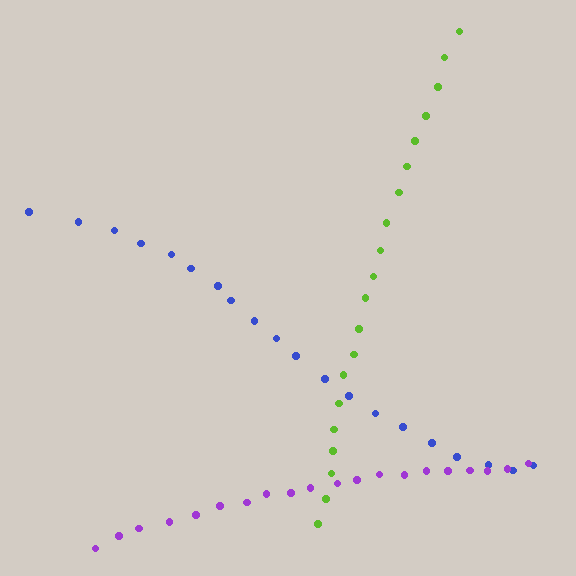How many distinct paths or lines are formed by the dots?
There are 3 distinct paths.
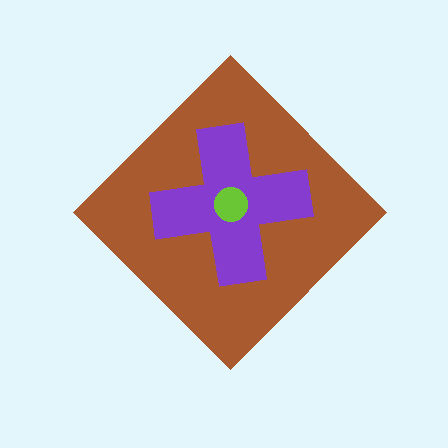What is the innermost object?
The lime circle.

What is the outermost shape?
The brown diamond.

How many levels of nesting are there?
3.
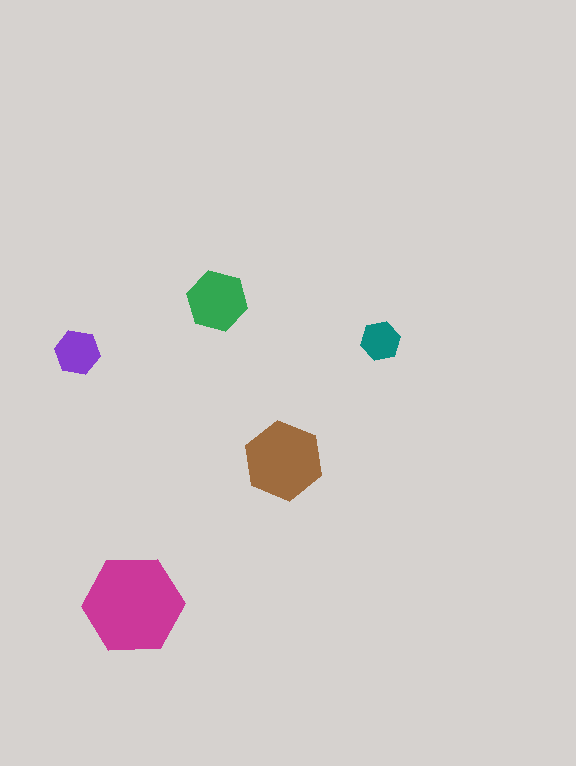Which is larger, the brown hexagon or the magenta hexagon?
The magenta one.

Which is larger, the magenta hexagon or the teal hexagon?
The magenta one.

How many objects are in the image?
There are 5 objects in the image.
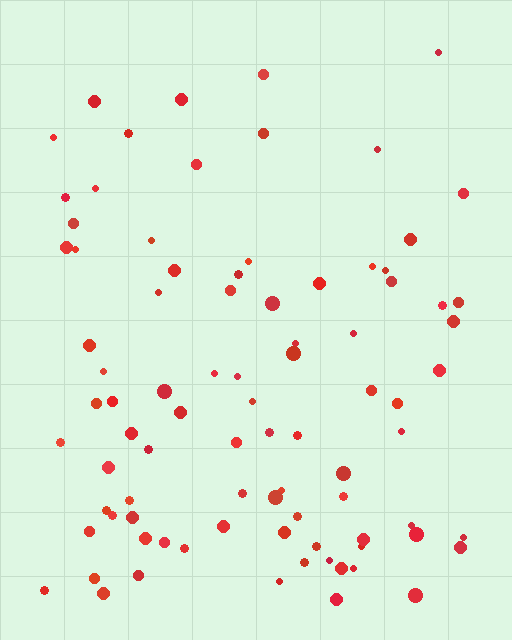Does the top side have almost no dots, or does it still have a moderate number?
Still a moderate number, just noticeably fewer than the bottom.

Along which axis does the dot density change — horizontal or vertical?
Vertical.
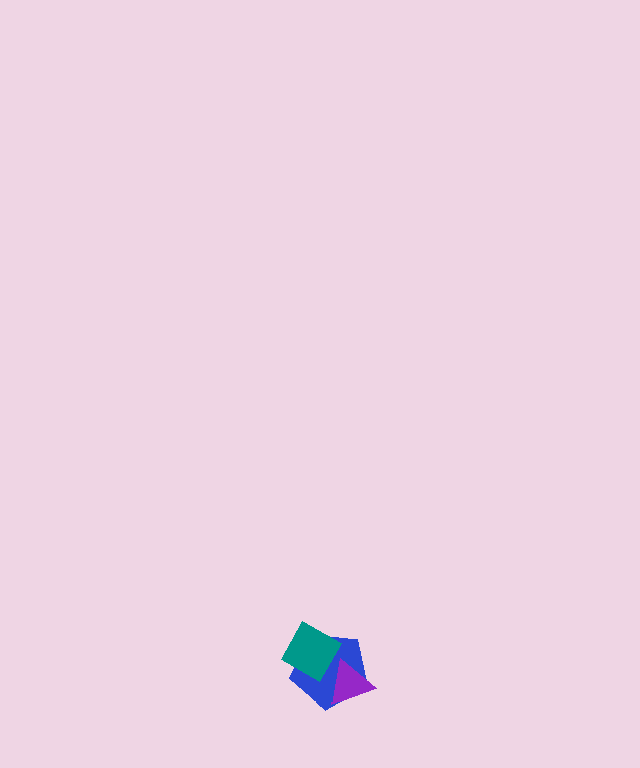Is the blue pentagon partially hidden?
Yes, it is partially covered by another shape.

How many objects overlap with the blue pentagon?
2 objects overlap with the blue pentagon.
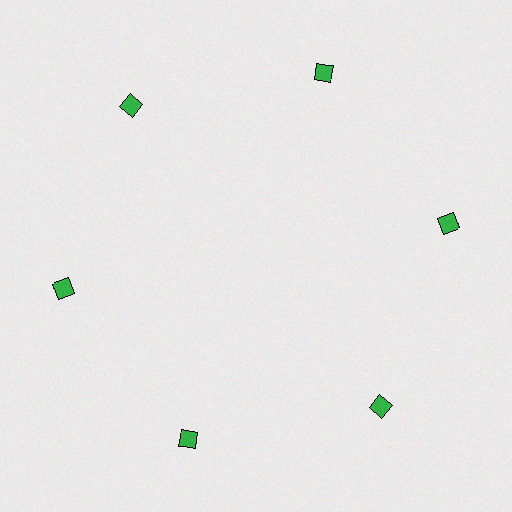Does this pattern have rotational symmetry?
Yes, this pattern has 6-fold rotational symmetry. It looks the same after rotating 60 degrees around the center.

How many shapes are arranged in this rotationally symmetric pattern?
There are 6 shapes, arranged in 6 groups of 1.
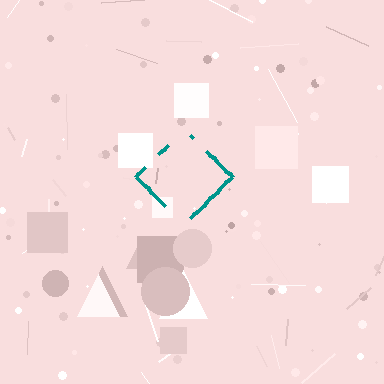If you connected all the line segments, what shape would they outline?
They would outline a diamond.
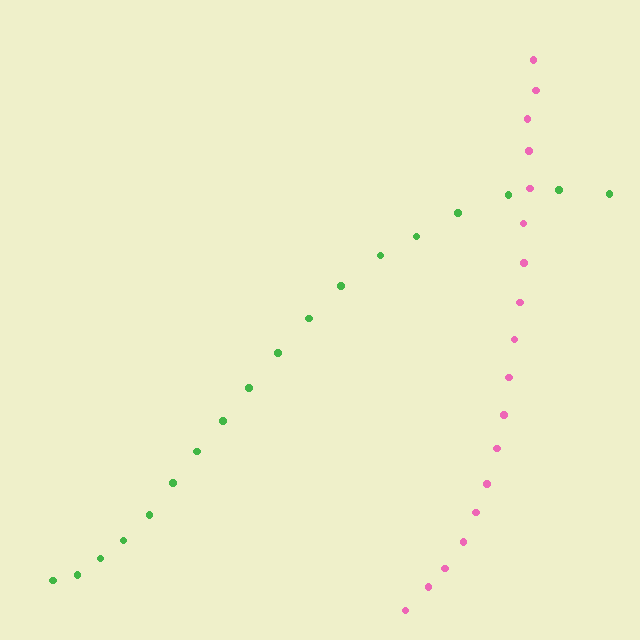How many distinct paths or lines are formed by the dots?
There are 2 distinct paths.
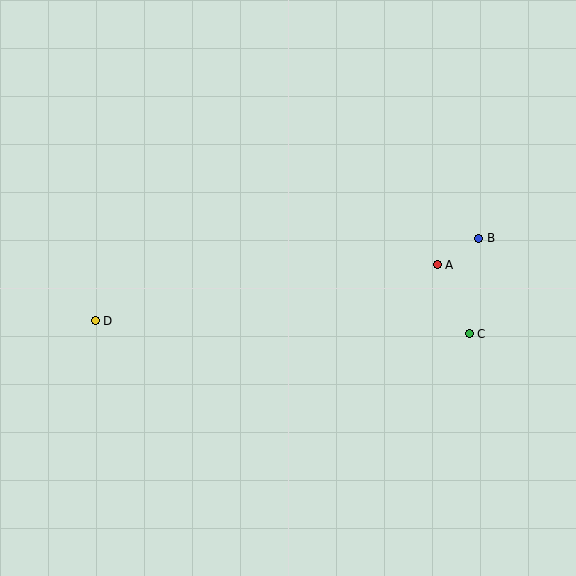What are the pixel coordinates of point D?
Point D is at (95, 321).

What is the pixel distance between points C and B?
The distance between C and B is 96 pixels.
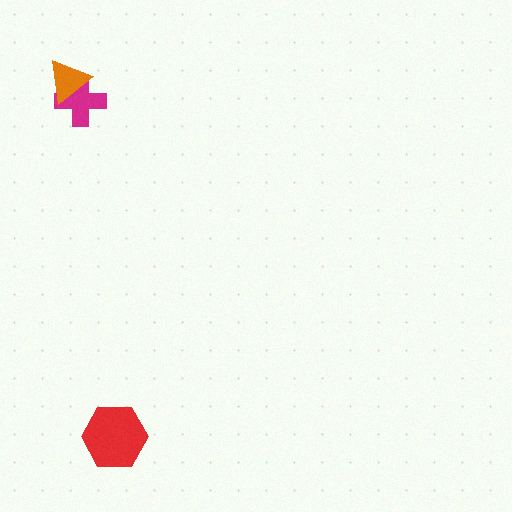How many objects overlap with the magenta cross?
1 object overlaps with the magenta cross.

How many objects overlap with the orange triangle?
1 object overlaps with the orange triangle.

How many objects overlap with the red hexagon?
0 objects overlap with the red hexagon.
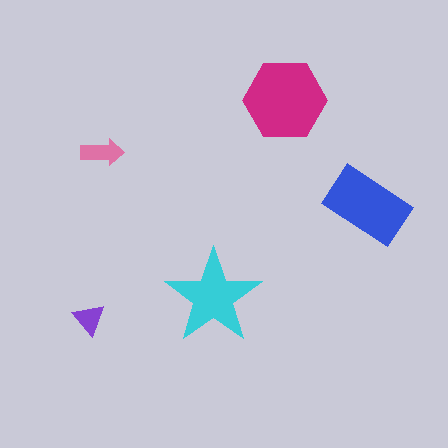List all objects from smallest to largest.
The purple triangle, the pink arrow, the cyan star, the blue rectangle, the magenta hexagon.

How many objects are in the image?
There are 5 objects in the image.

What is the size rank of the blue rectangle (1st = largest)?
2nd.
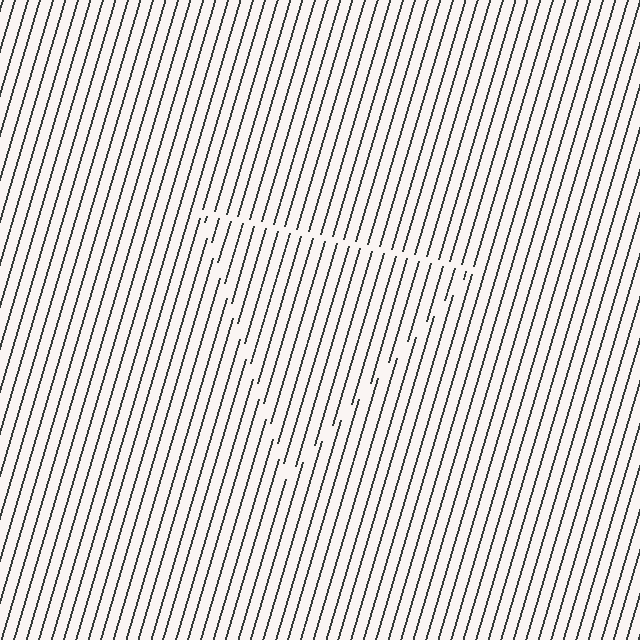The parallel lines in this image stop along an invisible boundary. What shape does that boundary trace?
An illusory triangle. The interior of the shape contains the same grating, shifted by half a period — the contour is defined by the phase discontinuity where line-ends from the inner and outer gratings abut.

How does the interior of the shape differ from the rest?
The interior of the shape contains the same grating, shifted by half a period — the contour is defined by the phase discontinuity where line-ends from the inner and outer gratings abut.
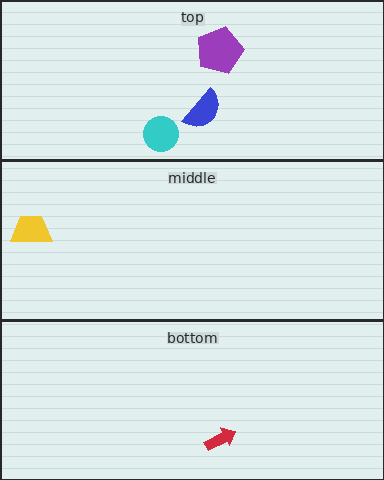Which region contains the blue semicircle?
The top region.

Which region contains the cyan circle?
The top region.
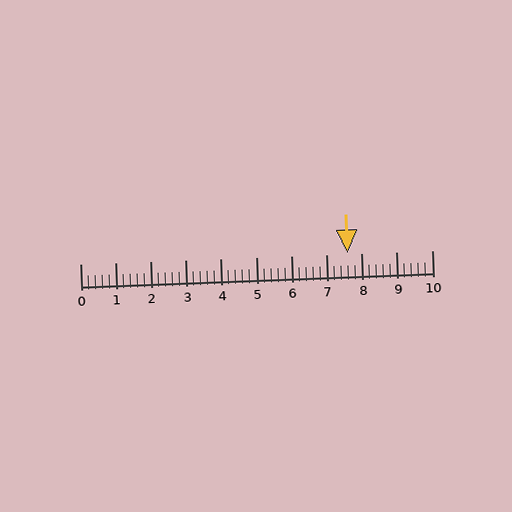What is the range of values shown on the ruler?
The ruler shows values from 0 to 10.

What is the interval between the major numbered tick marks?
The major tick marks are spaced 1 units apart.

-------------------------

#### Task prompt:
Your copy of the data above should match it exactly, except that pictures are left out.

#### The output:
How many distinct paths or lines are formed by the dots?
There are 3 distinct paths.
What is the innermost object?
The lime circle.

What is the outermost shape?
The brown diamond.

How many levels of nesting are there?
3.
Which is larger, the brown hexagon or the magenta hexagon?
The magenta one.

Which is larger, the magenta hexagon or the teal hexagon?
The magenta one.

How many objects are in the image?
There are 5 objects in the image.
Does the top side have almost no dots, or does it still have a moderate number?
Still a moderate number, just noticeably fewer than the bottom.

Along which axis does the dot density change — horizontal or vertical?
Vertical.
Is the blue pentagon partially hidden?
Yes, it is partially covered by another shape.

How many objects overlap with the blue pentagon?
2 objects overlap with the blue pentagon.
Does this pattern have rotational symmetry?
Yes, this pattern has 6-fold rotational symmetry. It looks the same after rotating 60 degrees around the center.

How many shapes are arranged in this rotationally symmetric pattern?
There are 6 shapes, arranged in 6 groups of 1.
If you connected all the line segments, what shape would they outline?
They would outline a diamond.
How many distinct paths or lines are formed by the dots?
There are 2 distinct paths.
What are the pixel coordinates of point D?
Point D is at (95, 321).

What is the pixel distance between points C and B?
The distance between C and B is 96 pixels.
How many objects overlap with the magenta cross?
1 object overlaps with the magenta cross.

How many objects overlap with the orange triangle?
1 object overlaps with the orange triangle.

How many objects overlap with the red hexagon?
0 objects overlap with the red hexagon.
List all objects from smallest to largest.
The purple triangle, the pink arrow, the cyan star, the blue rectangle, the magenta hexagon.

How many objects are in the image?
There are 5 objects in the image.

What is the size rank of the blue rectangle (1st = largest)?
2nd.
The parallel lines in this image stop along an invisible boundary. What shape does that boundary trace?
An illusory triangle. The interior of the shape contains the same grating, shifted by half a period — the contour is defined by the phase discontinuity where line-ends from the inner and outer gratings abut.

How does the interior of the shape differ from the rest?
The interior of the shape contains the same grating, shifted by half a period — the contour is defined by the phase discontinuity where line-ends from the inner and outer gratings abut.
Which region contains the blue semicircle?
The top region.

Which region contains the cyan circle?
The top region.
What is the range of values shown on the ruler?
The ruler shows values from 0 to 10.

What is the interval between the major numbered tick marks?
The major tick marks are spaced 1 units apart.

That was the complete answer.